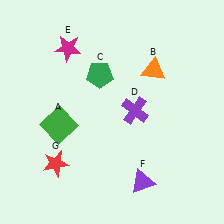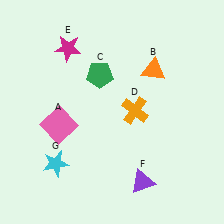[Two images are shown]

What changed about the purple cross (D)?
In Image 1, D is purple. In Image 2, it changed to orange.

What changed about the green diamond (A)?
In Image 1, A is green. In Image 2, it changed to pink.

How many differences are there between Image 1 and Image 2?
There are 3 differences between the two images.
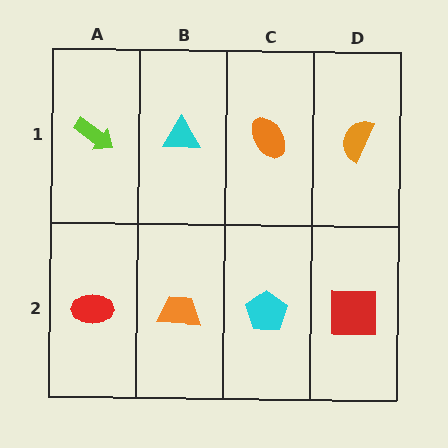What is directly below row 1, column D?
A red square.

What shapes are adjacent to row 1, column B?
An orange trapezoid (row 2, column B), a lime arrow (row 1, column A), an orange ellipse (row 1, column C).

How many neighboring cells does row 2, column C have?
3.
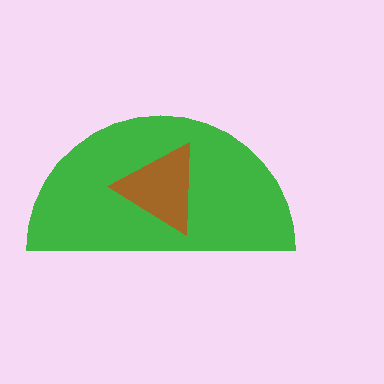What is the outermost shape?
The green semicircle.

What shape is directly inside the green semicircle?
The brown triangle.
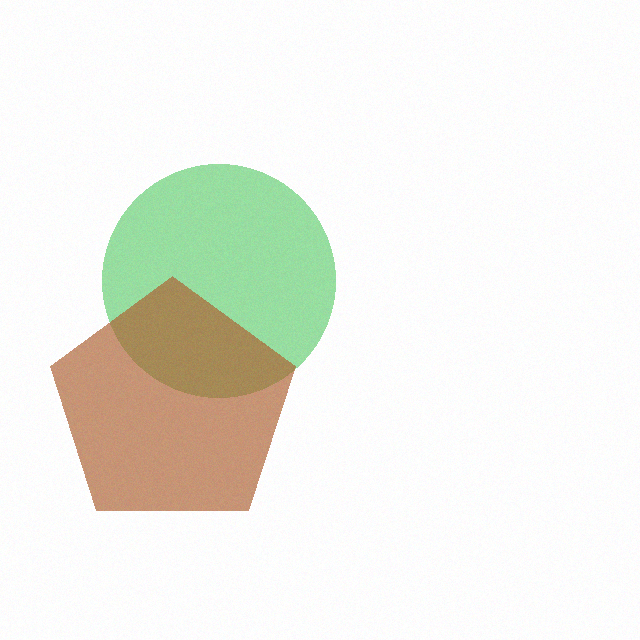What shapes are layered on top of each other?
The layered shapes are: a green circle, a brown pentagon.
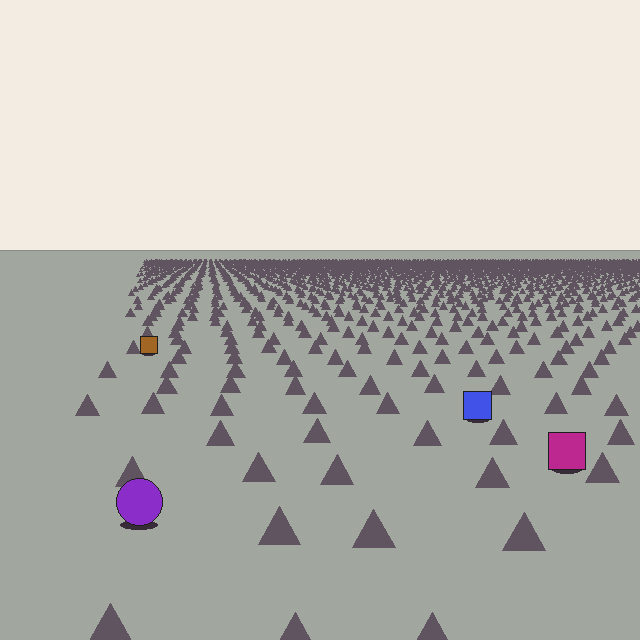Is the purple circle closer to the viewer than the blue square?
Yes. The purple circle is closer — you can tell from the texture gradient: the ground texture is coarser near it.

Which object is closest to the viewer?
The purple circle is closest. The texture marks near it are larger and more spread out.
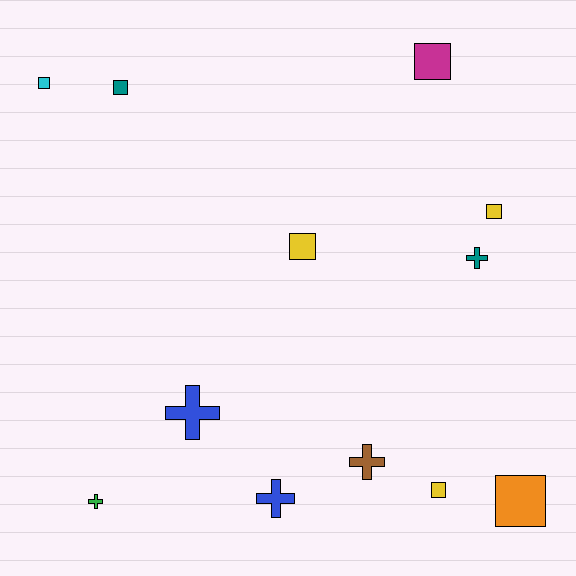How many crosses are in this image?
There are 5 crosses.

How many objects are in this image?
There are 12 objects.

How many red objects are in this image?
There are no red objects.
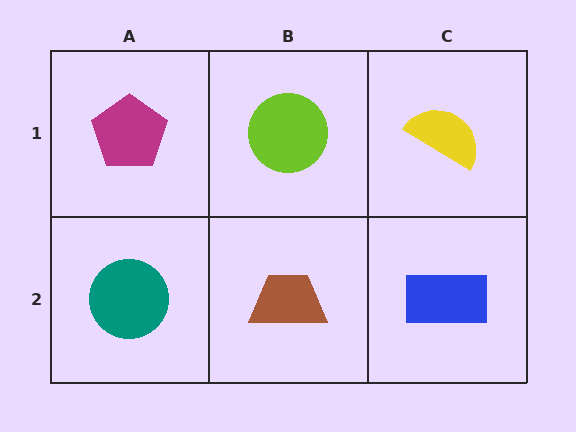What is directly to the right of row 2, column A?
A brown trapezoid.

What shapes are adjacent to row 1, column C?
A blue rectangle (row 2, column C), a lime circle (row 1, column B).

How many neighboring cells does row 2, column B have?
3.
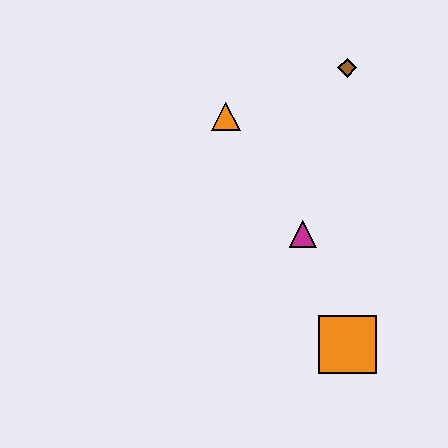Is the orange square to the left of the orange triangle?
No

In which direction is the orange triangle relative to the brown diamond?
The orange triangle is to the left of the brown diamond.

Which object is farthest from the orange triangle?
The orange square is farthest from the orange triangle.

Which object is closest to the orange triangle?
The brown diamond is closest to the orange triangle.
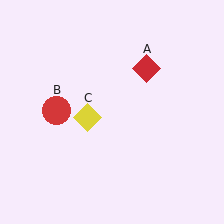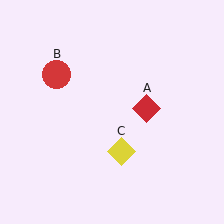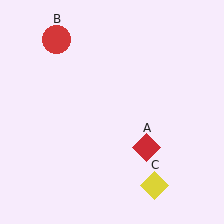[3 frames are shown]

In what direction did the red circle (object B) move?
The red circle (object B) moved up.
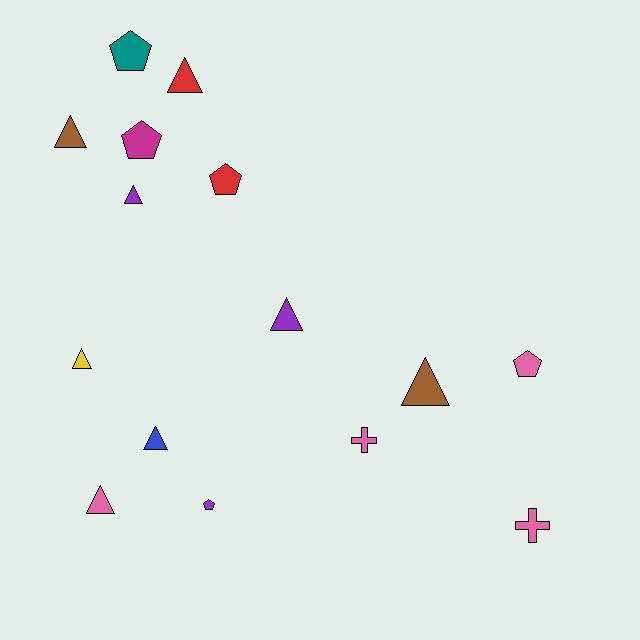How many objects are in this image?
There are 15 objects.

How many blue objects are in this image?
There is 1 blue object.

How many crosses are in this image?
There are 2 crosses.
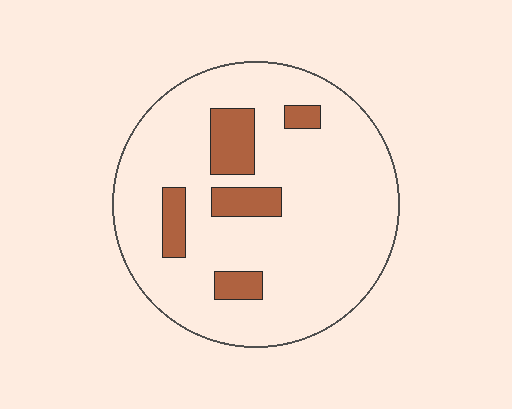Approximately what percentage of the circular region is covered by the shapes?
Approximately 15%.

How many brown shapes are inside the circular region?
5.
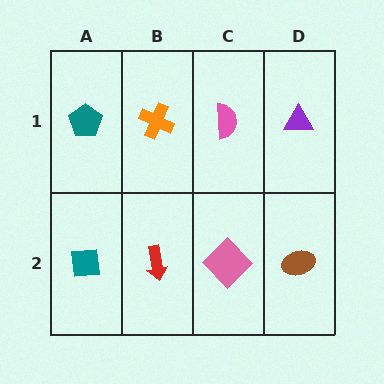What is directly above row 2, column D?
A purple triangle.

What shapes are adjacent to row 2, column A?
A teal pentagon (row 1, column A), a red arrow (row 2, column B).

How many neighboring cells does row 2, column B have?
3.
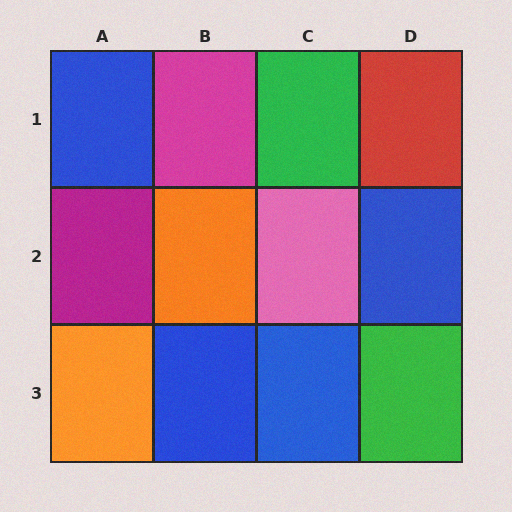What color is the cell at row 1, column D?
Red.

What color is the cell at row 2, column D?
Blue.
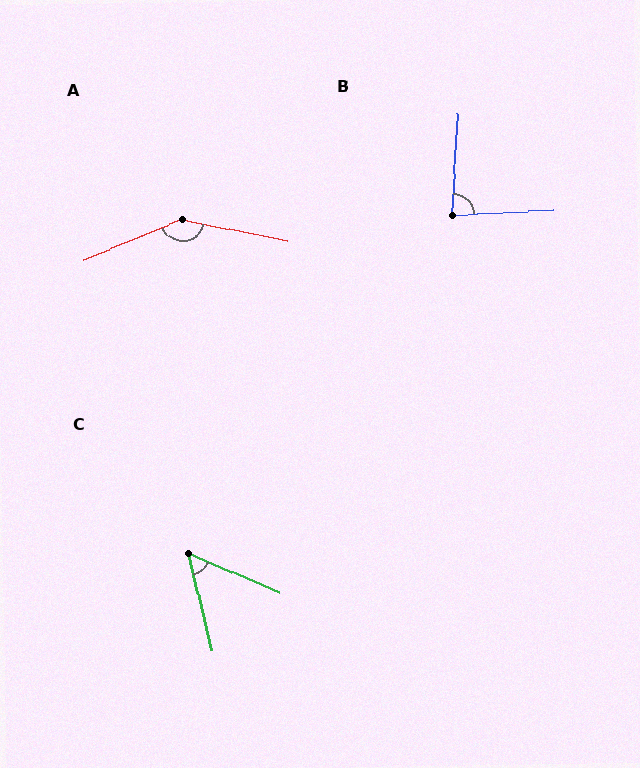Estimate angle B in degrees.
Approximately 84 degrees.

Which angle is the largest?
A, at approximately 146 degrees.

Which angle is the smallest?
C, at approximately 53 degrees.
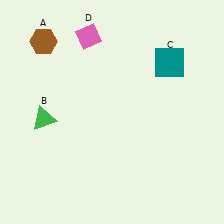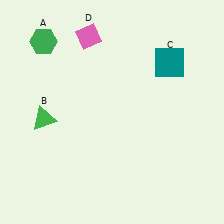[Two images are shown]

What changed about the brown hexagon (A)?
In Image 1, A is brown. In Image 2, it changed to green.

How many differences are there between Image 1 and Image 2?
There is 1 difference between the two images.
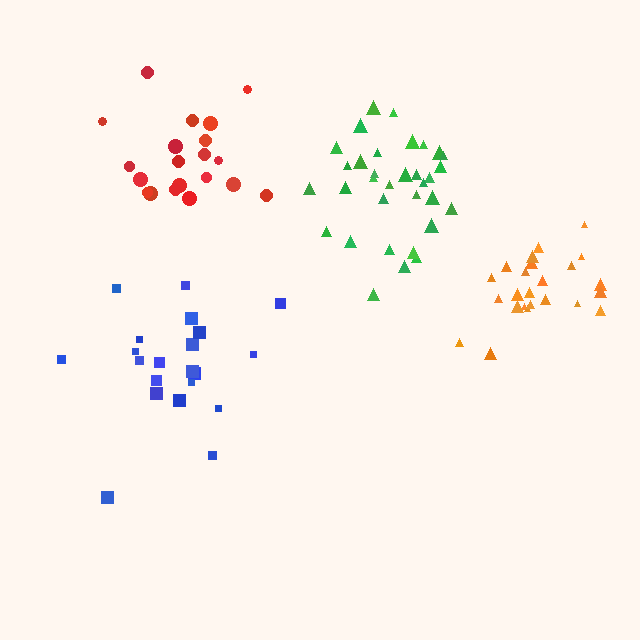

───

From the line containing "Which object is closest to the orange" through the end of the entries, quote each line exactly and nothing else, excluding all pictures.

Which object is closest to the orange triangle?
The brown diamond is closest to the orange triangle.
[3 frames are shown]

In what direction did the red circle (object B) move?
The red circle (object B) moved up.
How many objects are in this image?
There are 15 objects.

How many blue objects are in this image?
There is 1 blue object.

How many crosses are in this image?
There are 2 crosses.
Approximately what percentage of the circular region is covered by the shapes?
Approximately 15%.

How many brown shapes are inside the circular region?
5.
What is directly above row 2, column D?
A purple triangle.

What shapes are adjacent to row 2, column A?
A teal pentagon (row 1, column A), a red arrow (row 2, column B).

How many neighboring cells does row 2, column B have?
3.
What color is the cell at row 1, column D?
Red.

What color is the cell at row 2, column D?
Blue.
Estimate angle B in degrees.
Approximately 84 degrees.

Which angle is the largest?
A, at approximately 146 degrees.

Which angle is the smallest?
C, at approximately 53 degrees.
[Two images are shown]

What changed about the brown hexagon (A)?
In Image 1, A is brown. In Image 2, it changed to green.

How many differences are there between Image 1 and Image 2?
There is 1 difference between the two images.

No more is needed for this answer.